• **Exercise aim**:
Begin at the line containing "What is the large shape?" and stop at the line containing "Is the reading"; copy those lines exactly, ends included, and nothing else.

• **Data lines**:
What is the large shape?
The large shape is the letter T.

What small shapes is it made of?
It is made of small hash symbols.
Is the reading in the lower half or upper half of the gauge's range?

==

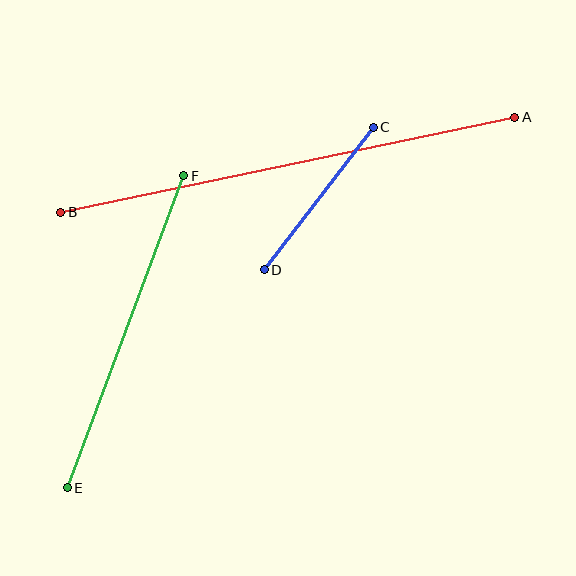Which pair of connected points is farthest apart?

• **Written solution**:
What is the large shape?
The large shape is the letter T.

What small shapes is it made of?
It is made of small hash symbols.
Is the reading in the lower half or upper half of the gauge's range?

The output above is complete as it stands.